--- Task statement ---
Repeat all the material exactly; pictures stay out of your copy.

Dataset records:
"""

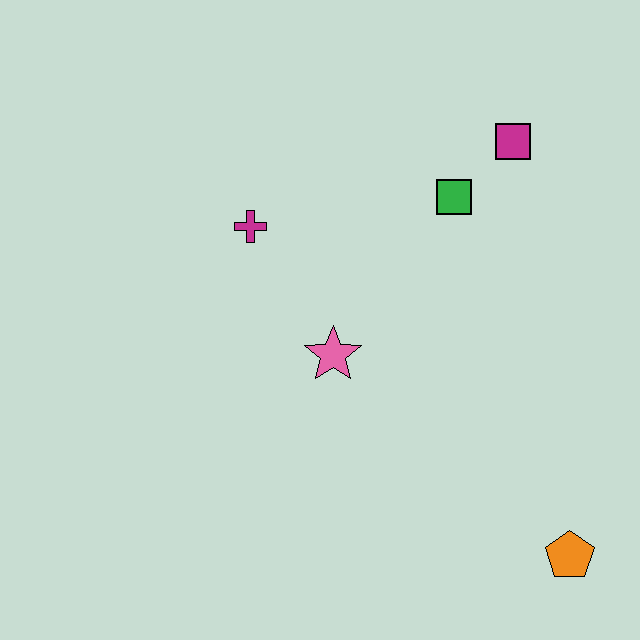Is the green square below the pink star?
No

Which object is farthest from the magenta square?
The orange pentagon is farthest from the magenta square.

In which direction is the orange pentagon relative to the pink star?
The orange pentagon is to the right of the pink star.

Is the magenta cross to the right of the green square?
No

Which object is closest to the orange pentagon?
The pink star is closest to the orange pentagon.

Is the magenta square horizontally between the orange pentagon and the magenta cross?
Yes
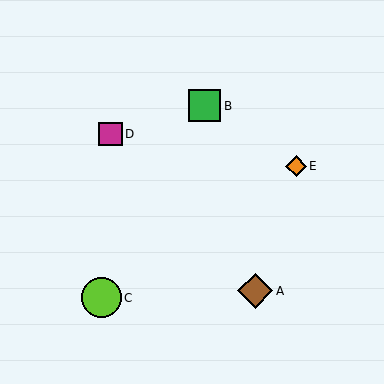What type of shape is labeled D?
Shape D is a magenta square.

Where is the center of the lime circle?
The center of the lime circle is at (102, 298).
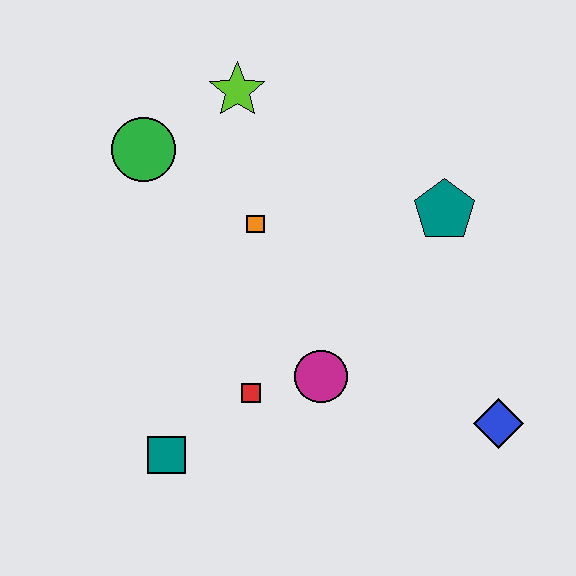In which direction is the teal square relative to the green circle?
The teal square is below the green circle.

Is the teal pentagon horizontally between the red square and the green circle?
No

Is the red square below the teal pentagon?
Yes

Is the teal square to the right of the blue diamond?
No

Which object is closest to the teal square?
The red square is closest to the teal square.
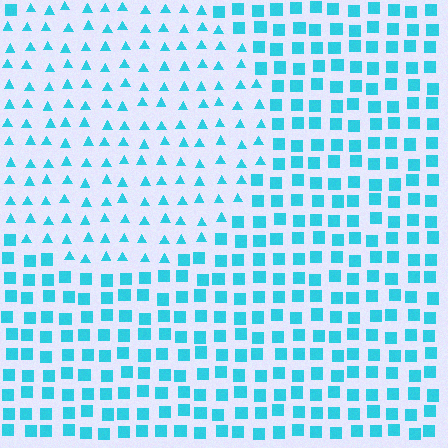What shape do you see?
I see a circle.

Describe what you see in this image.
The image is filled with small cyan elements arranged in a uniform grid. A circle-shaped region contains triangles, while the surrounding area contains squares. The boundary is defined purely by the change in element shape.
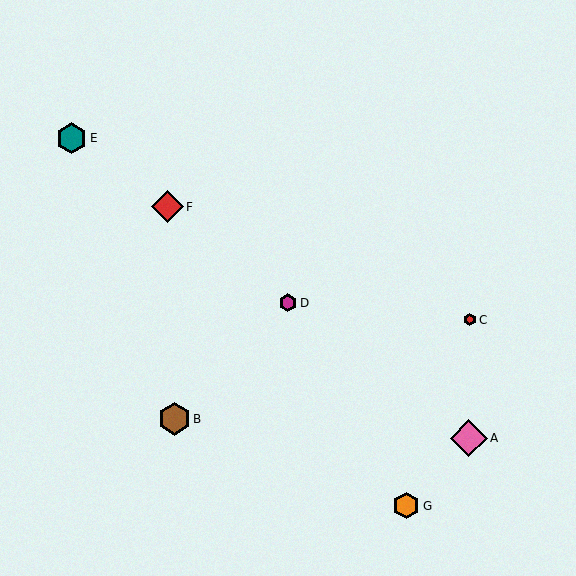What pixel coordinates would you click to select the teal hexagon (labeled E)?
Click at (71, 138) to select the teal hexagon E.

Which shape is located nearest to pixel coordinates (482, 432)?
The pink diamond (labeled A) at (469, 438) is nearest to that location.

"""

--- Exercise solution ---
Is the green square below the pink star?
No

Which object is farthest from the magenta square?
The orange pentagon is farthest from the magenta square.

In which direction is the orange pentagon relative to the pink star?
The orange pentagon is to the right of the pink star.

Is the magenta cross to the right of the green square?
No

Which object is closest to the orange pentagon?
The pink star is closest to the orange pentagon.

Is the magenta square horizontally between the orange pentagon and the magenta cross?
Yes
What type of shape is labeled D?
Shape D is a magenta square.

Where is the center of the lime circle?
The center of the lime circle is at (102, 298).
In which direction is the teal square relative to the green circle?
The teal square is below the green circle.

Is the teal pentagon horizontally between the red square and the green circle?
No

Is the red square below the teal pentagon?
Yes

Is the teal square to the right of the blue diamond?
No

Which object is closest to the teal square?
The red square is closest to the teal square.
What shape do you see?
I see a circle.

Describe what you see in this image.
The image is filled with small cyan elements arranged in a uniform grid. A circle-shaped region contains triangles, while the surrounding area contains squares. The boundary is defined purely by the change in element shape.
What pixel coordinates would you click to select the teal hexagon (labeled E)?
Click at (71, 138) to select the teal hexagon E.

Which shape is located nearest to pixel coordinates (482, 432)?
The pink diamond (labeled A) at (469, 438) is nearest to that location.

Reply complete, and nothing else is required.